Work required:
Set down each line of the data below exactly as it stands, dropping the pictures.

— Start —

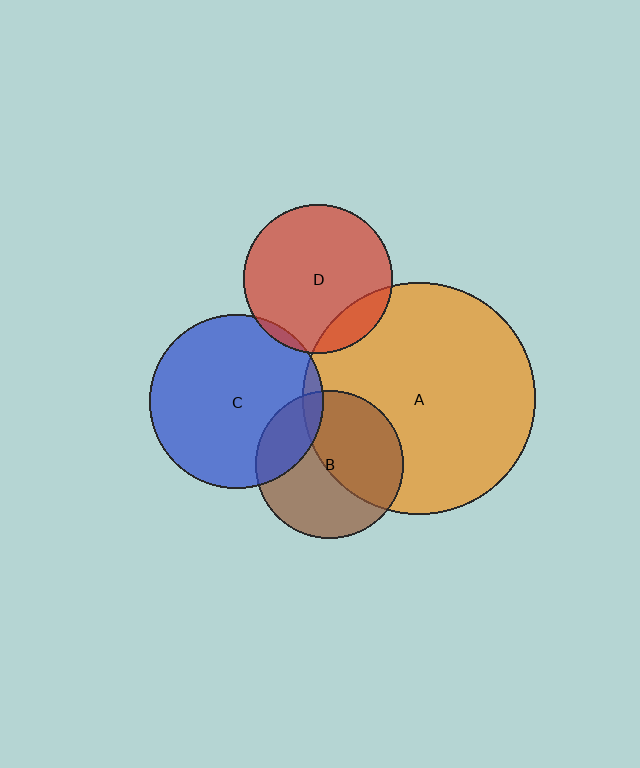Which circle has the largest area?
Circle A (orange).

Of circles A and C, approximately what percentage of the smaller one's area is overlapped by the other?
Approximately 5%.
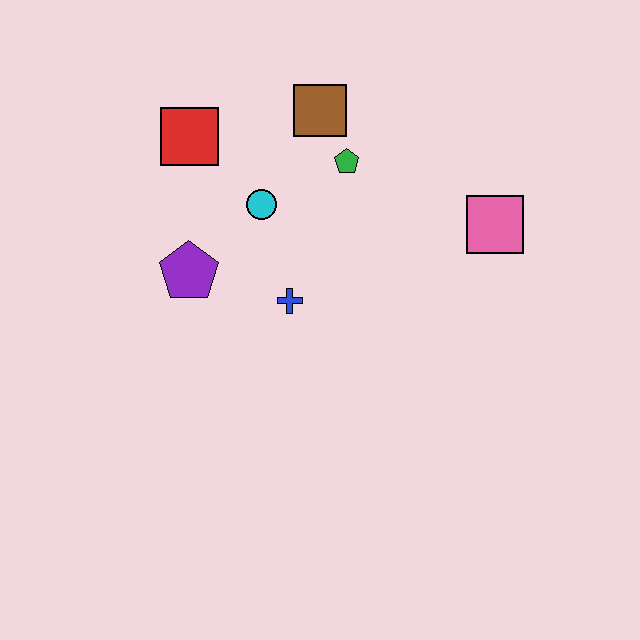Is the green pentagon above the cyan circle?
Yes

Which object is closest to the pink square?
The green pentagon is closest to the pink square.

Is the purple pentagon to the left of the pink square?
Yes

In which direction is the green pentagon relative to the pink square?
The green pentagon is to the left of the pink square.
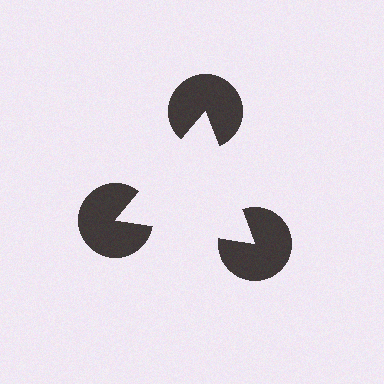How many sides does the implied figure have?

— End —

Result for this exercise:
Which circle has the largest area?
Circle A (orange).

Of circles A and C, approximately what percentage of the smaller one's area is overlapped by the other?
Approximately 5%.
Is the green pentagon above the cyan circle?
Yes

Which object is closest to the pink square?
The green pentagon is closest to the pink square.

Is the purple pentagon to the left of the pink square?
Yes

In which direction is the green pentagon relative to the pink square?
The green pentagon is to the left of the pink square.
How many sides does the implied figure have?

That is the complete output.